[DATASET ROWS]
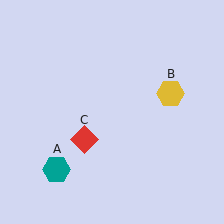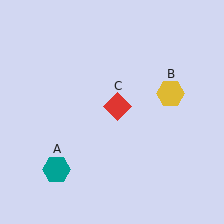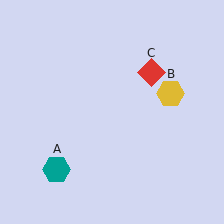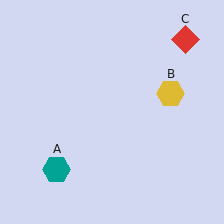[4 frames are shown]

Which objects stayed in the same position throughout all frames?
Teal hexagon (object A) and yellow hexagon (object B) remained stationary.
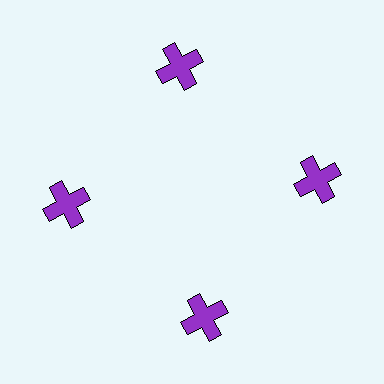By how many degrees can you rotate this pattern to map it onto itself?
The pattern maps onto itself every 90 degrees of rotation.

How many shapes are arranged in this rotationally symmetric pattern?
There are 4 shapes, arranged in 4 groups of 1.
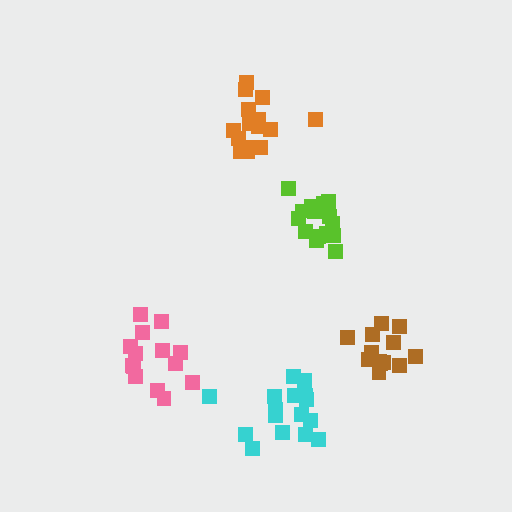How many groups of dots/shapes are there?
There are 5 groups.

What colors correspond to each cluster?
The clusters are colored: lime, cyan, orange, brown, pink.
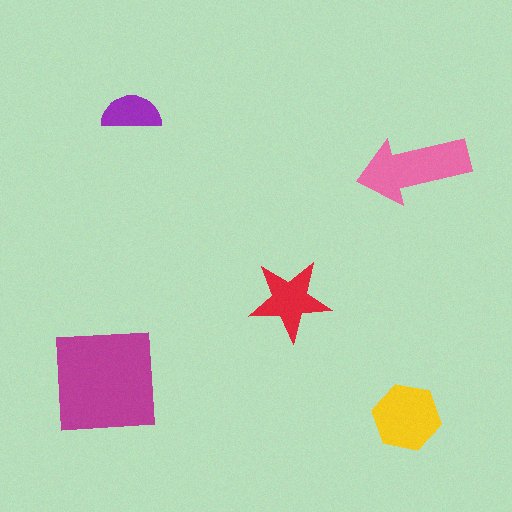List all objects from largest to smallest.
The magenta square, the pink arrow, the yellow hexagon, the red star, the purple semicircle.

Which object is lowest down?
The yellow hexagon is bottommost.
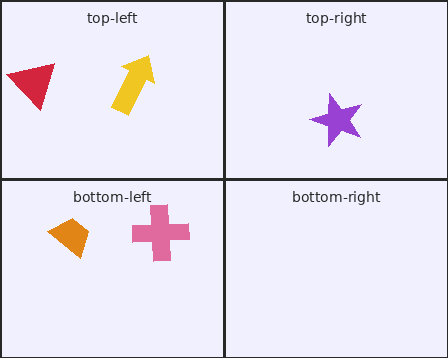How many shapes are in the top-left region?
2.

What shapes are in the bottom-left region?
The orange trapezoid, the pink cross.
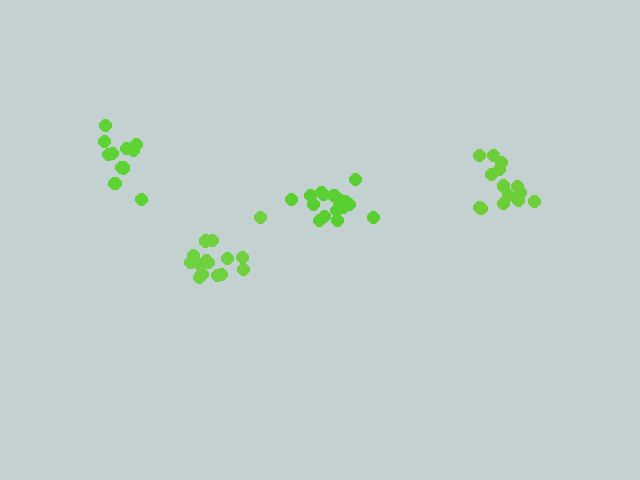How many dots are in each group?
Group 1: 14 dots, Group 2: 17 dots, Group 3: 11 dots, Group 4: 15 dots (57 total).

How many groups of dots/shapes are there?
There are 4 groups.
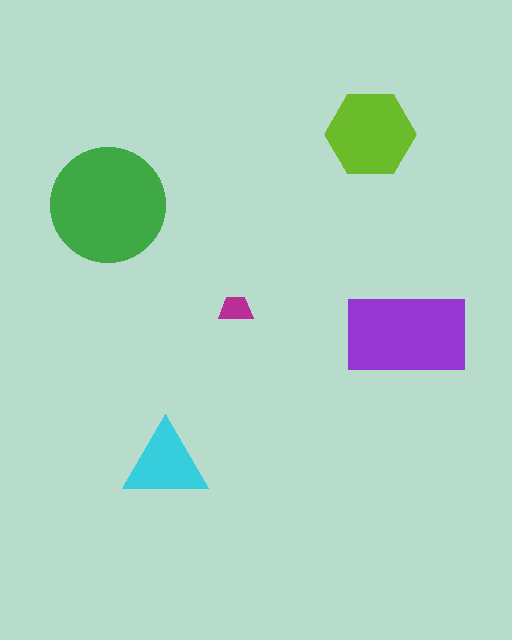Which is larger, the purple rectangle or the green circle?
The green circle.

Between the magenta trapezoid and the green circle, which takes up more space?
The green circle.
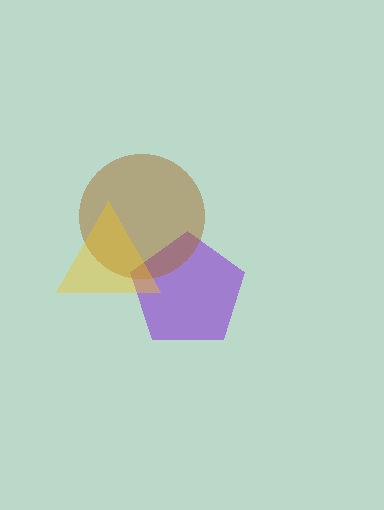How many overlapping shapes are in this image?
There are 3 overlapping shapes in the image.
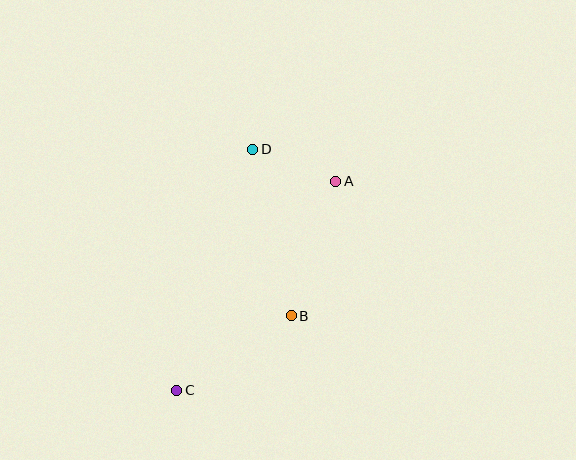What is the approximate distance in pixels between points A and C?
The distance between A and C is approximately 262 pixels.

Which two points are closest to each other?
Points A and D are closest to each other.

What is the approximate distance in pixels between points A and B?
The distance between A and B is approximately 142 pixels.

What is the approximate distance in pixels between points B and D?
==
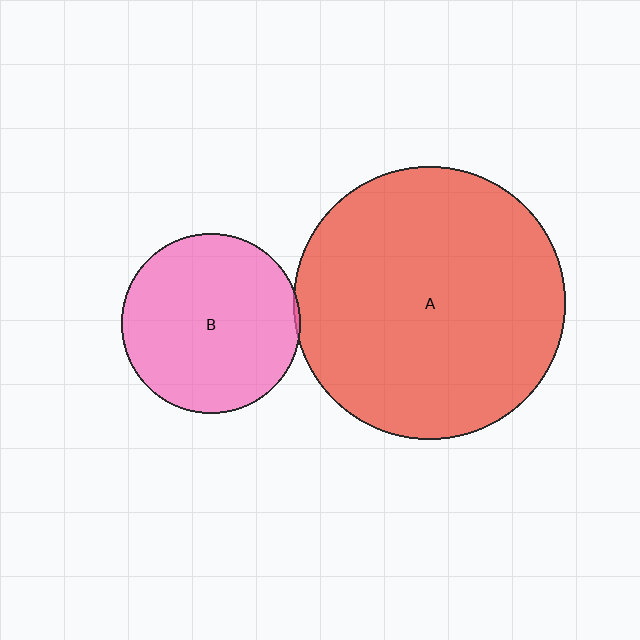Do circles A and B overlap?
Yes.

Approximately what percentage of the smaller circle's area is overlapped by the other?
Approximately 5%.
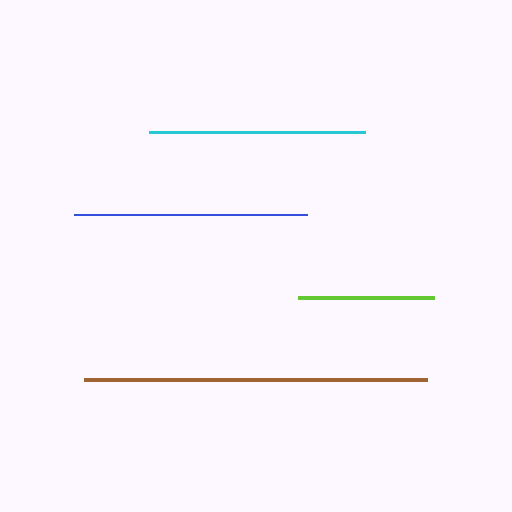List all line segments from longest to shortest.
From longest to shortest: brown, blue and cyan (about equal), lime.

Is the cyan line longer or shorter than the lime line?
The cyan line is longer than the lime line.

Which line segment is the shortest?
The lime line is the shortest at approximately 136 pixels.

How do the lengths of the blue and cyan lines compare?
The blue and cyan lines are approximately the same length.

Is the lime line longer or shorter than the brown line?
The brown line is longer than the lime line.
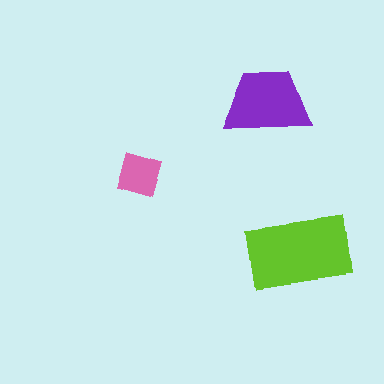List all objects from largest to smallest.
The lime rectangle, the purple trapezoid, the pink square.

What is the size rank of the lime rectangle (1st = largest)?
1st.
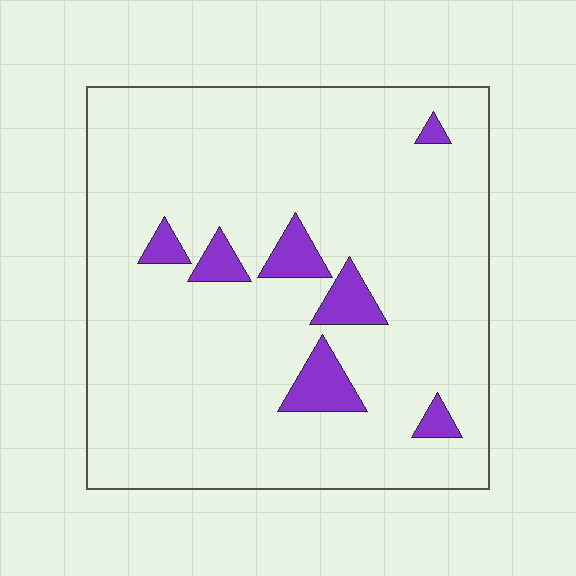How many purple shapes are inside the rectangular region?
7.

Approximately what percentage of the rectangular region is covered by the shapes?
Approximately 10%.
==
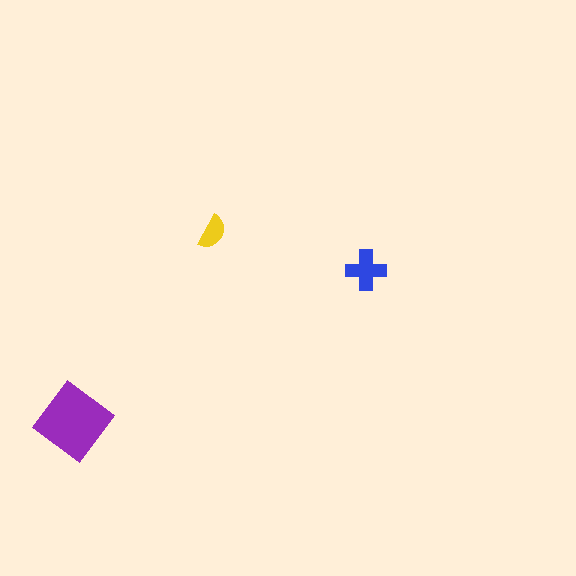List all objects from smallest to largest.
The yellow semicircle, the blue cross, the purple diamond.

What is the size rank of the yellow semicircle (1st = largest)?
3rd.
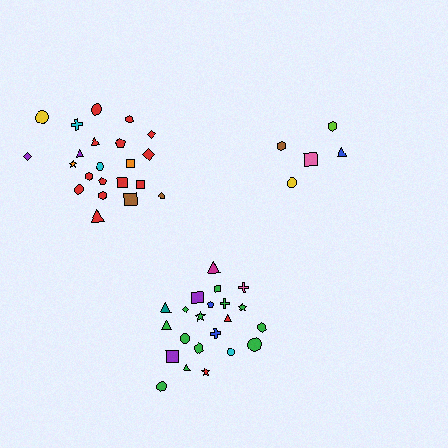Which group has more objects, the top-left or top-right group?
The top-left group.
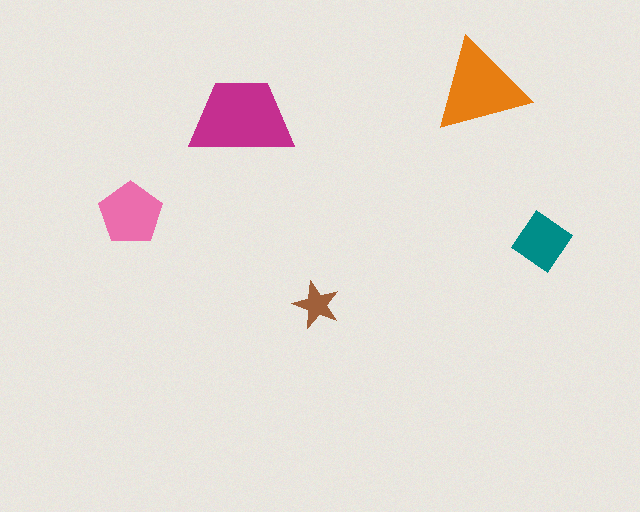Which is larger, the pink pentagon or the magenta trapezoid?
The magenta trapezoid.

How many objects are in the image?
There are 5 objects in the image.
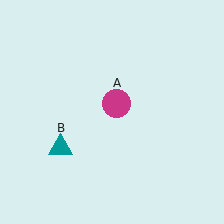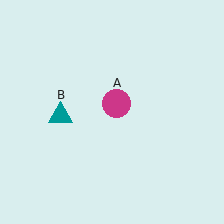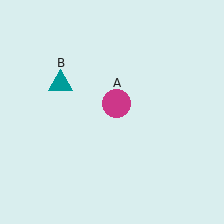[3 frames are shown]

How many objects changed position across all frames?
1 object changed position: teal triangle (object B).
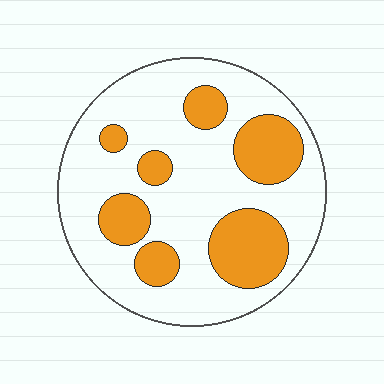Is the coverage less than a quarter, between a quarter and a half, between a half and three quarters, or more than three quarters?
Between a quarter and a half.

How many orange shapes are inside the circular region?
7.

[TO DO]
Return only the stretch of the material above from the line holding "Which two points are closest to each other?" through the line holding "What is the approximate distance in pixels between points B", copied exactly.

[CORRECT ANSWER]
Which two points are closest to each other?
Points A and D are closest to each other.

What is the approximate distance in pixels between points A and B?
The distance between A and B is approximately 142 pixels.

What is the approximate distance in pixels between points B and D?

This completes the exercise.